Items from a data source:

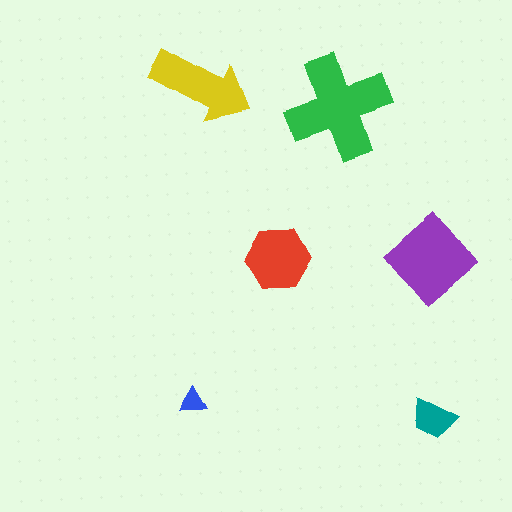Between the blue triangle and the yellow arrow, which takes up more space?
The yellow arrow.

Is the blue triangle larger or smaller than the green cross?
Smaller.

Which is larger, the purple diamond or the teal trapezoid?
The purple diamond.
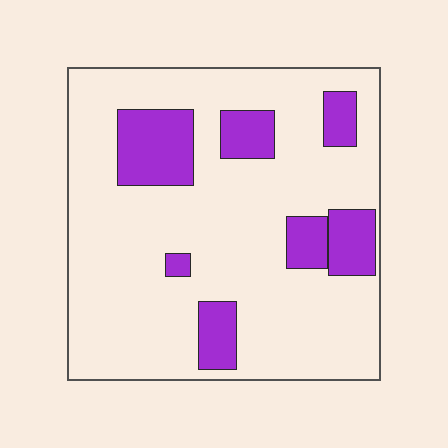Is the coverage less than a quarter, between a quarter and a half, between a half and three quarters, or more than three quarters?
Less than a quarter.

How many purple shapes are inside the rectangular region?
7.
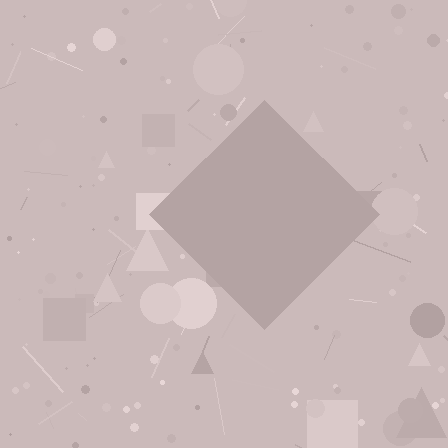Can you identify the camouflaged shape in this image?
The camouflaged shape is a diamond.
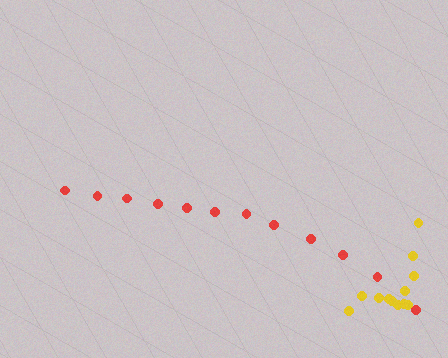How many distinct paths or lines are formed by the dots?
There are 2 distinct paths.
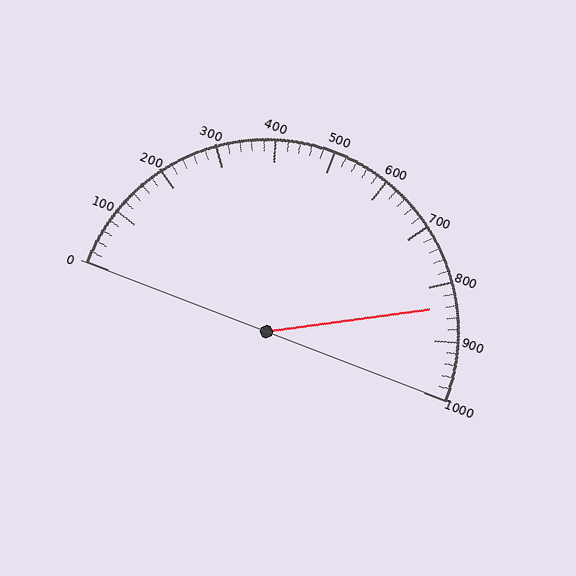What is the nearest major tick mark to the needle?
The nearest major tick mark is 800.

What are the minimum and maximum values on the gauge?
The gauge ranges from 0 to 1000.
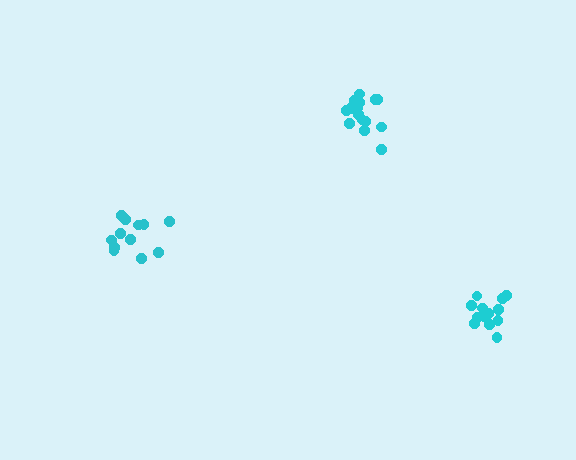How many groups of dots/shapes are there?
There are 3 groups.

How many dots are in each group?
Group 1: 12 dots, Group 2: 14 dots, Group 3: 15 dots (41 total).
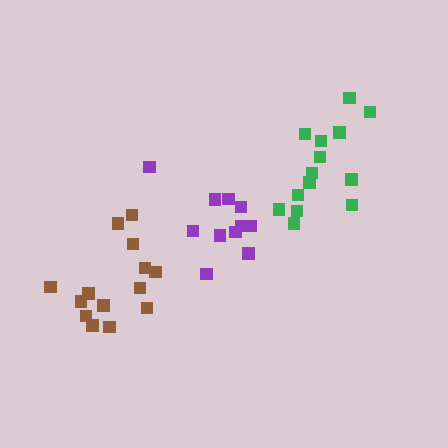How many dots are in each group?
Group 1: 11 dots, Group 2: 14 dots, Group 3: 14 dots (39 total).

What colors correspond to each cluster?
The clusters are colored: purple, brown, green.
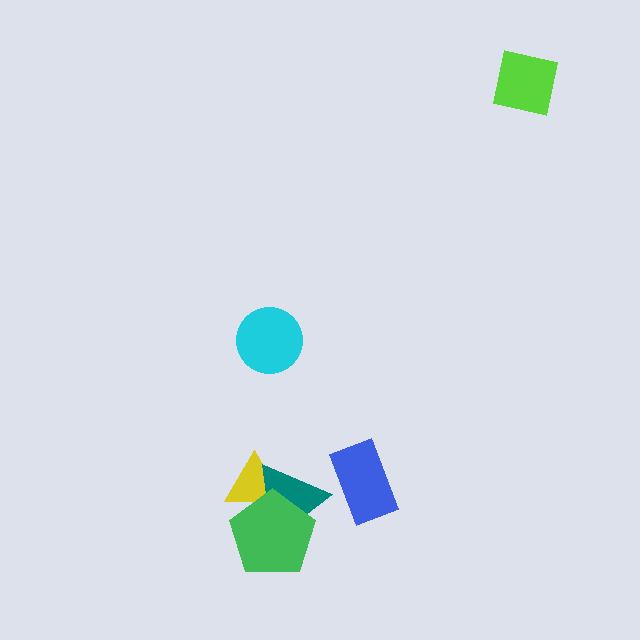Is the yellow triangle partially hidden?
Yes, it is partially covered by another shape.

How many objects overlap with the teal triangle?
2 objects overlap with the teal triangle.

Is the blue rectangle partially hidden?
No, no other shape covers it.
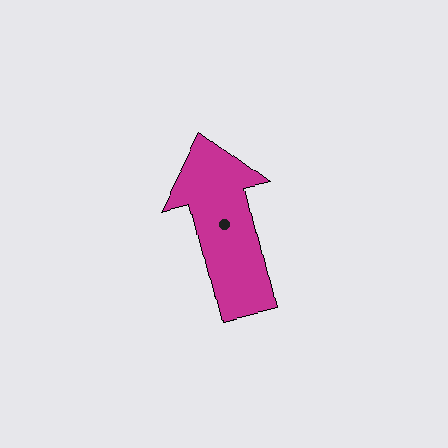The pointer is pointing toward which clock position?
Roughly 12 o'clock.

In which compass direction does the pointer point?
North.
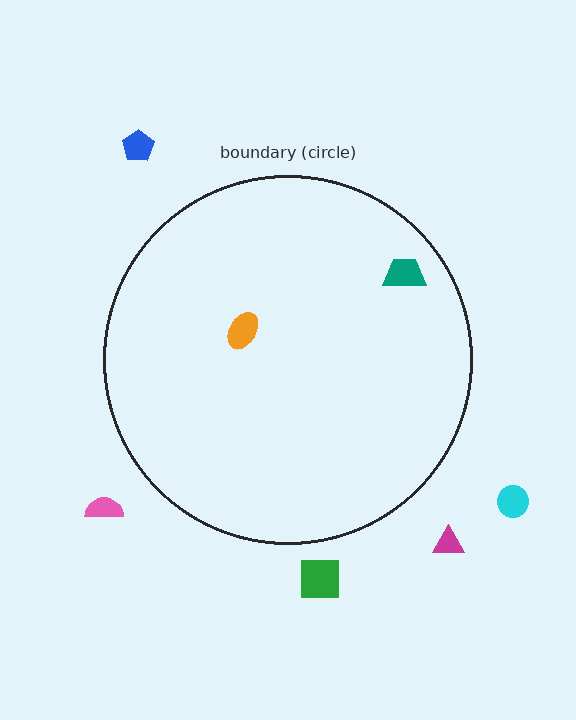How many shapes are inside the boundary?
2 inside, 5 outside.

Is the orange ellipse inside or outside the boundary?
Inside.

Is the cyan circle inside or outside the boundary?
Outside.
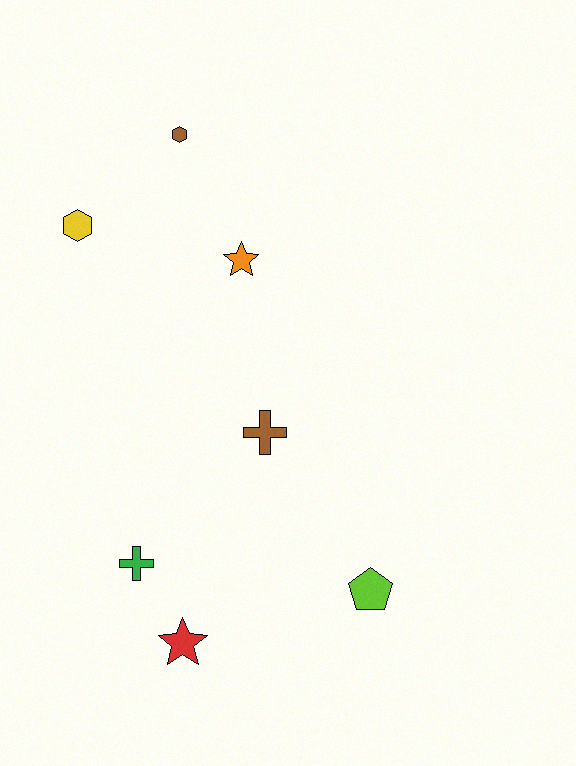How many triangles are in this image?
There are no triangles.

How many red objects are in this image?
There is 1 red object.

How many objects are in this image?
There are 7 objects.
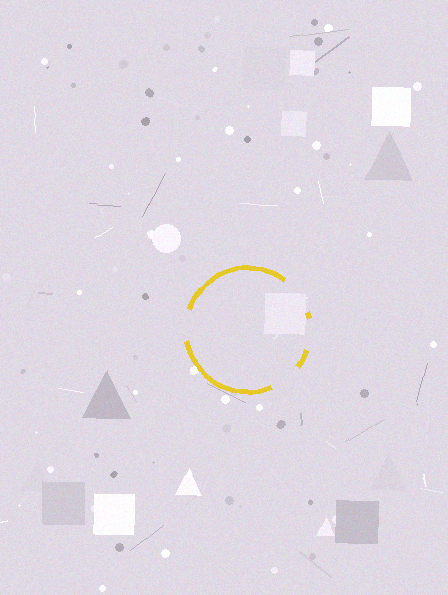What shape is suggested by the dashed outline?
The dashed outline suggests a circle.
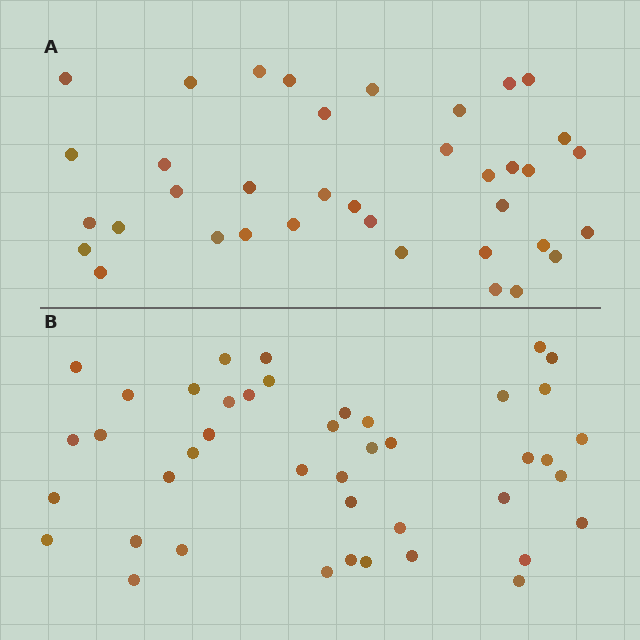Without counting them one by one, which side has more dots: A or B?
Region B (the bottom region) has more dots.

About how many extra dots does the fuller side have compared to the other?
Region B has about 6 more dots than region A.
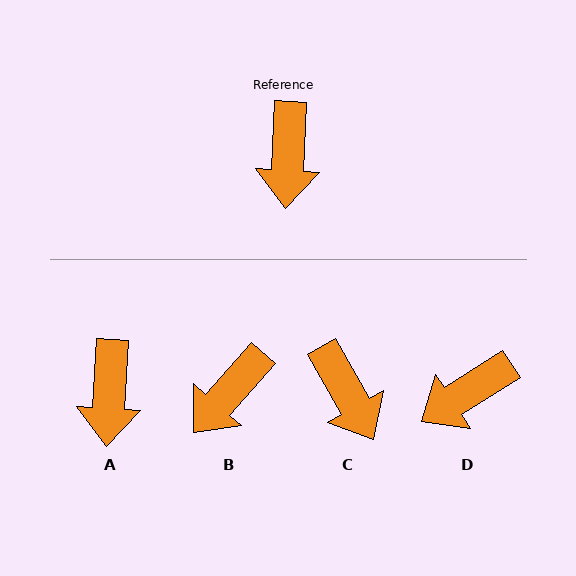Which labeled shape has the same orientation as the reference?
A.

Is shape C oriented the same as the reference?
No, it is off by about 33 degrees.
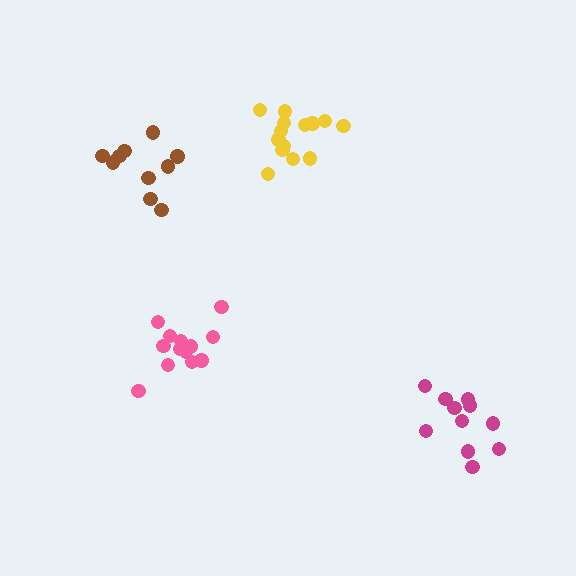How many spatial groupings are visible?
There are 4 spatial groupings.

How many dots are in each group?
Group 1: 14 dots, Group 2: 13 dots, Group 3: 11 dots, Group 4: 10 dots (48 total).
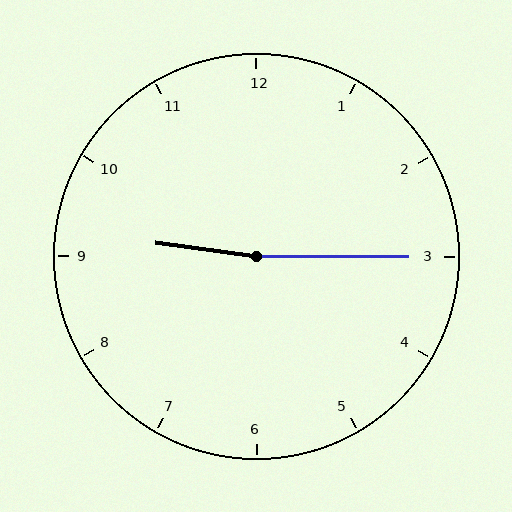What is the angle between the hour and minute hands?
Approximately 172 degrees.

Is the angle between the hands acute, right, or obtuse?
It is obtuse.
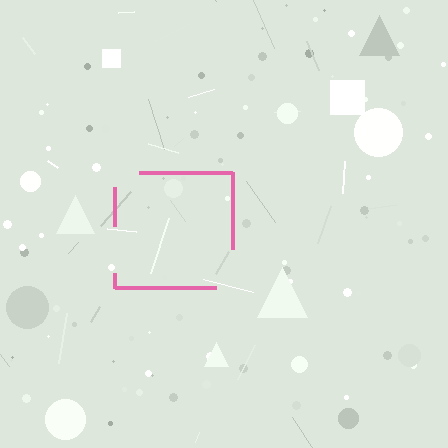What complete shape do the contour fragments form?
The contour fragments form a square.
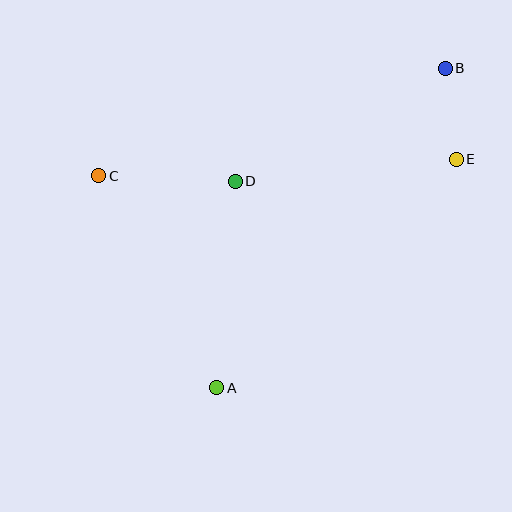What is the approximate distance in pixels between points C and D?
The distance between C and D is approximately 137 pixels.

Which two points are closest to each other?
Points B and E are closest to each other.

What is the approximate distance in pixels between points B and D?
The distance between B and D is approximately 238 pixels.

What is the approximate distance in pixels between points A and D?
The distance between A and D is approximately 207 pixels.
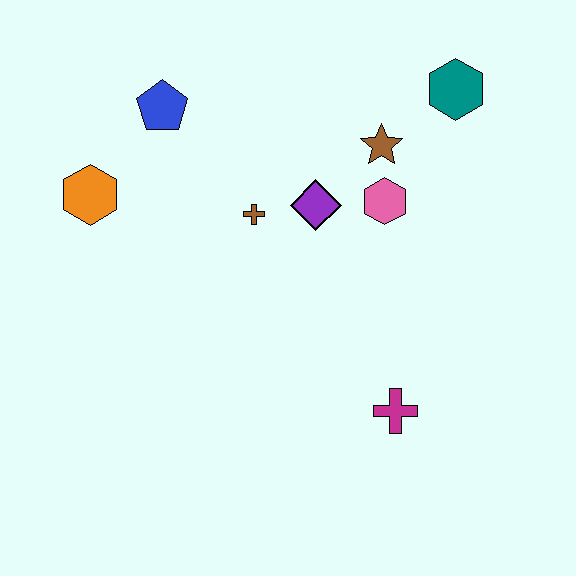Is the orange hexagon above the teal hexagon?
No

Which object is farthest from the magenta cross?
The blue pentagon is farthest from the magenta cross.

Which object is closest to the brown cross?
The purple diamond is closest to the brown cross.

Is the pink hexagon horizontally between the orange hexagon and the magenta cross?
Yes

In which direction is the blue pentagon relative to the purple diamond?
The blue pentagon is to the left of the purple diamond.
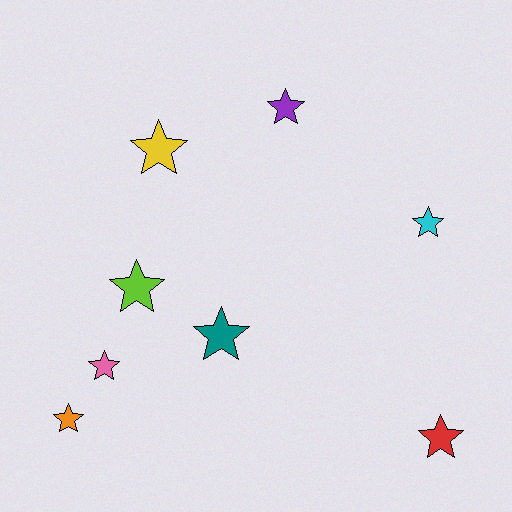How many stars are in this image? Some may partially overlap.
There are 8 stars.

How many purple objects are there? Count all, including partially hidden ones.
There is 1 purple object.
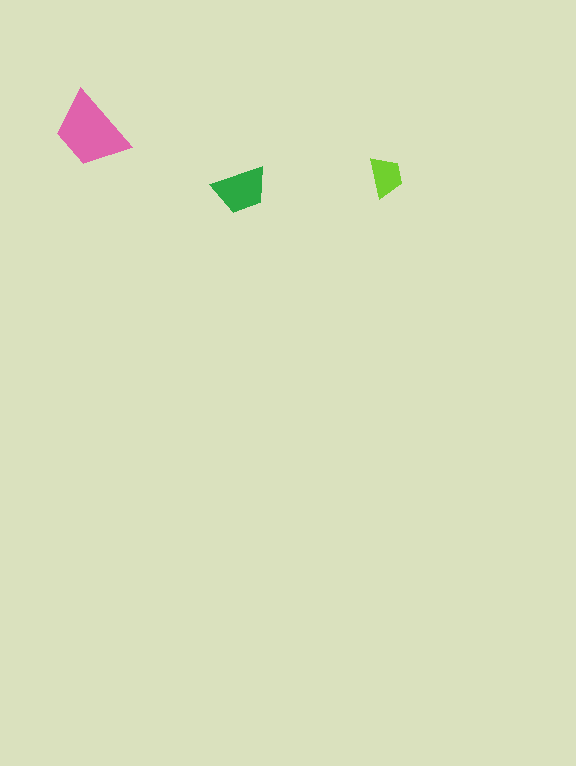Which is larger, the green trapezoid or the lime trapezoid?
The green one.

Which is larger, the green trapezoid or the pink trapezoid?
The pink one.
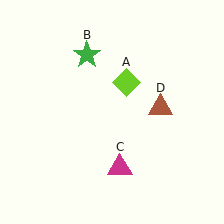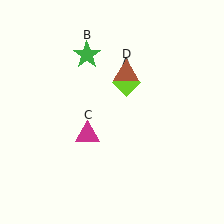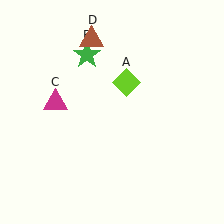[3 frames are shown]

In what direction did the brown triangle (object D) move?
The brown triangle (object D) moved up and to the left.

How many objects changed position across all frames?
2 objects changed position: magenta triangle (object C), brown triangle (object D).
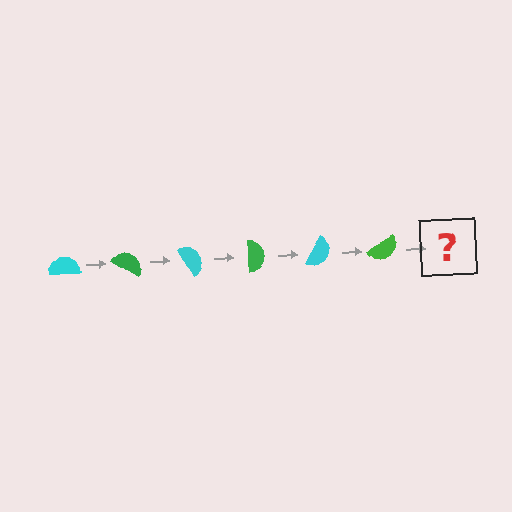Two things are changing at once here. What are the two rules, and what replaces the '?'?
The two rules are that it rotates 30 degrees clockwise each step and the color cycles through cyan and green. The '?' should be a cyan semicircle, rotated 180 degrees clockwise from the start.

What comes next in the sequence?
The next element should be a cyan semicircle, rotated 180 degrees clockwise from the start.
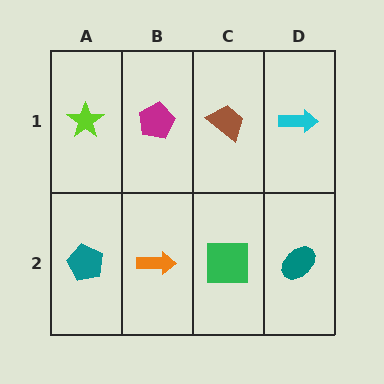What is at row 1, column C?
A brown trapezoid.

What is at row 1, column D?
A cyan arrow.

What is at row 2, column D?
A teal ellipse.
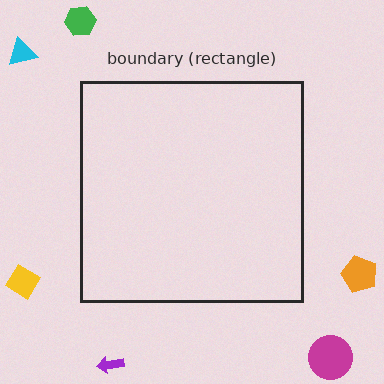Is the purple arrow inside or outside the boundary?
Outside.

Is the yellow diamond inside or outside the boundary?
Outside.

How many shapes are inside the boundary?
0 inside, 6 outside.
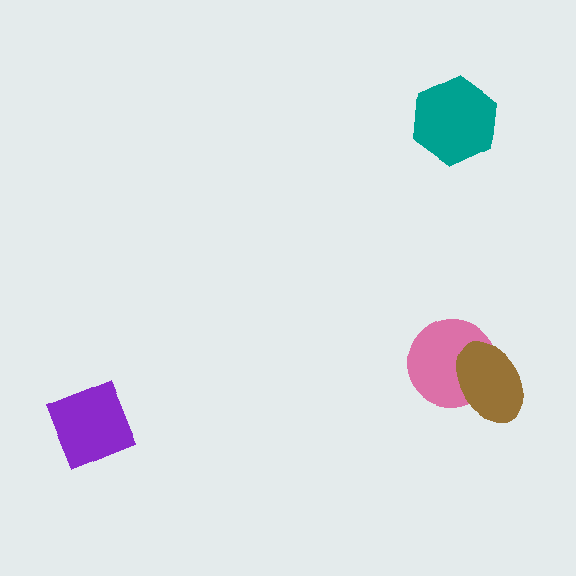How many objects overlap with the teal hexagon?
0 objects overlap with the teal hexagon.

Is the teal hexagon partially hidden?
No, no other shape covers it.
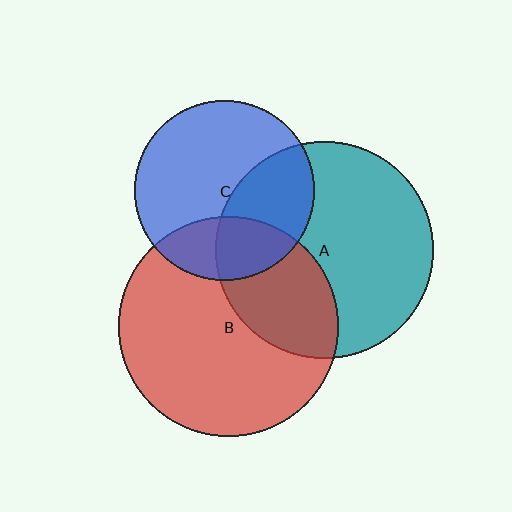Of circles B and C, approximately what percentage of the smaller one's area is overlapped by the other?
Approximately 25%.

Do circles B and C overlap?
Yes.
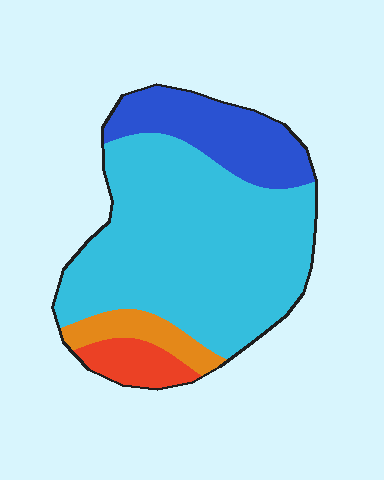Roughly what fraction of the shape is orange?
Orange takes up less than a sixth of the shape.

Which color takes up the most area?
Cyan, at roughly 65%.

*GIVEN PROBLEM:* Word for word, restate the lines from the one containing "How many objects overlap with the teal hexagon?" through the end of the listing, and nothing more. Skip the pictures.

*THE REPLY:*
How many objects overlap with the teal hexagon?
0 objects overlap with the teal hexagon.

Is the teal hexagon partially hidden?
No, no other shape covers it.
Of circles B and C, approximately what percentage of the smaller one's area is overlapped by the other?
Approximately 25%.

Do circles B and C overlap?
Yes.
Roughly what fraction of the shape is orange?
Orange takes up less than a sixth of the shape.

Which color takes up the most area?
Cyan, at roughly 65%.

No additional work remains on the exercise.